- [Brief] Among the lines of the listing below, retype exactly those from the one containing "Do circles A and D overlap?" through the one containing "Which labeled shape", both included. Do not include pictures.

- [Record list]
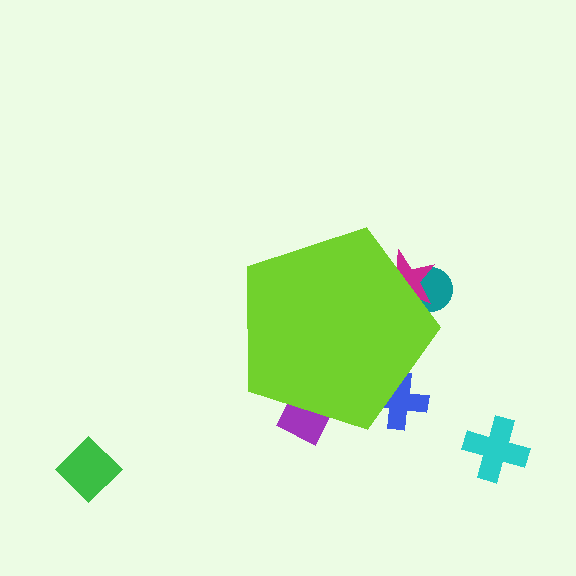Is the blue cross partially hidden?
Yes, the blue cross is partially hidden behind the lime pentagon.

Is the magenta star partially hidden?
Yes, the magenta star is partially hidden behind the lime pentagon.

--

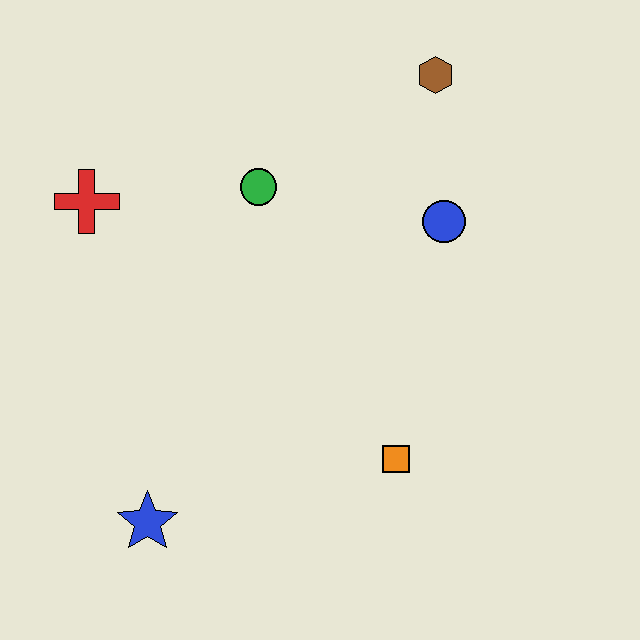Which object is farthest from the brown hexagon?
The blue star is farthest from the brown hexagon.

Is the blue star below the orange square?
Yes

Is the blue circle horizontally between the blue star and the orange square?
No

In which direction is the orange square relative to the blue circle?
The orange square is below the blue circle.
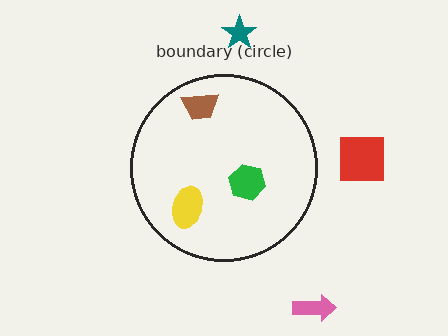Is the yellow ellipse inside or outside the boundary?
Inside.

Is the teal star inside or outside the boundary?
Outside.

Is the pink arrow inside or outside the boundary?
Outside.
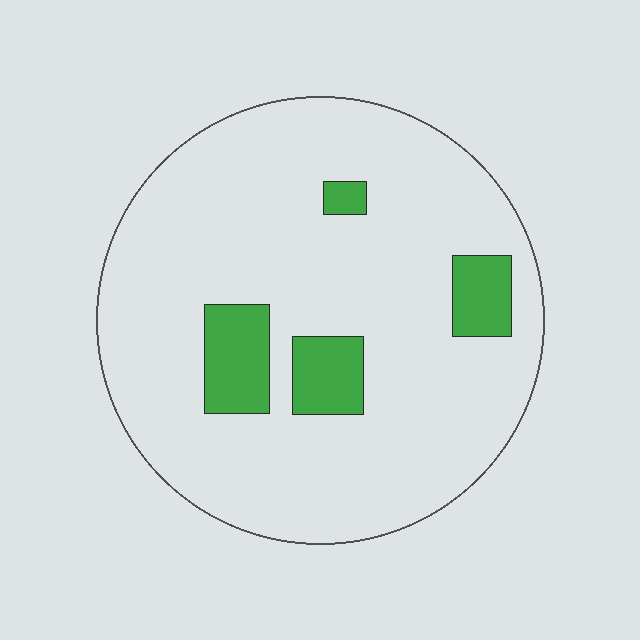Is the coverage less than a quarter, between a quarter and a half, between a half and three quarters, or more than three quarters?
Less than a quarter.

---

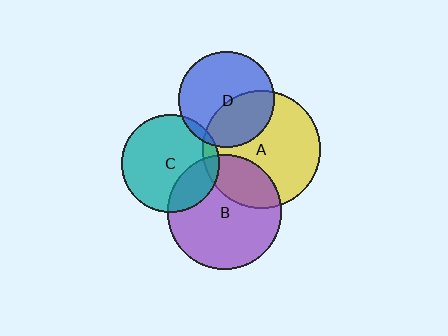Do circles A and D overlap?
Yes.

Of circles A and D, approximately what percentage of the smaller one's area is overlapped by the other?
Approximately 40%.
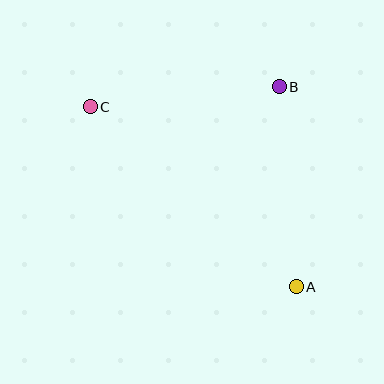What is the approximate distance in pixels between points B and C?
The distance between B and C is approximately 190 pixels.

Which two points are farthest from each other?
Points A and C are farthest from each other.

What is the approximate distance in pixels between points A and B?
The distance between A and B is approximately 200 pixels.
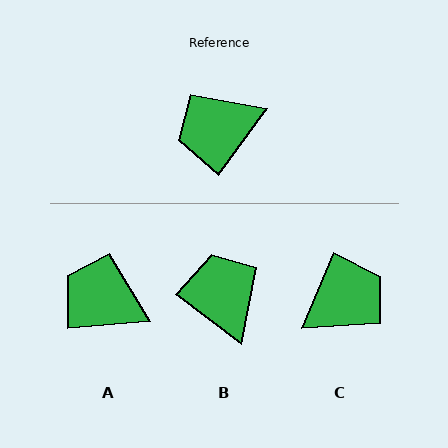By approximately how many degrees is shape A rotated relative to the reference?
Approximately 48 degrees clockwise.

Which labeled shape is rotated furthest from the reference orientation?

- [Answer]
Do circles A and D overlap?
Yes.

Of circles A and D, approximately what percentage of the smaller one's area is overlapped by the other?
Approximately 40%.
What is the approximate distance in pixels between points B and C?
The distance between B and C is approximately 190 pixels.

Which two points are farthest from each other?
Points A and C are farthest from each other.

What is the approximate distance in pixels between points A and B?
The distance between A and B is approximately 200 pixels.
By approximately how many degrees is shape A rotated relative to the reference?
Approximately 48 degrees clockwise.

Which labeled shape is rotated furthest from the reference orientation?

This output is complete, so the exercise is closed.